Given task:
Leave the pictures out. Return all other data exactly.

— START —

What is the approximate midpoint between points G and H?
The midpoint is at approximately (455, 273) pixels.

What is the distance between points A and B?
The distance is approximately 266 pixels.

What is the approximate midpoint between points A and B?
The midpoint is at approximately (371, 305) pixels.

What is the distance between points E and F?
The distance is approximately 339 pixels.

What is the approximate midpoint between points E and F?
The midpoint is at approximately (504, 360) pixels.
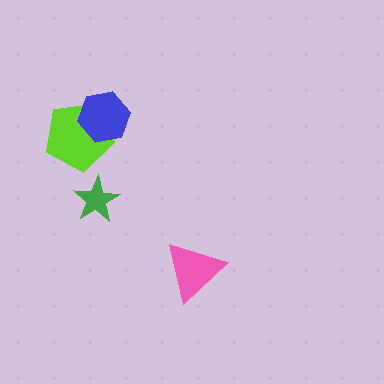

— END —

Solution to the problem:
What is the approximate midpoint between points G and H?
The midpoint is at approximately (455, 273) pixels.

What is the distance between points A and B?
The distance is approximately 266 pixels.

What is the approximate midpoint between points A and B?
The midpoint is at approximately (371, 305) pixels.

What is the distance between points E and F?
The distance is approximately 339 pixels.

What is the approximate midpoint between points E and F?
The midpoint is at approximately (504, 360) pixels.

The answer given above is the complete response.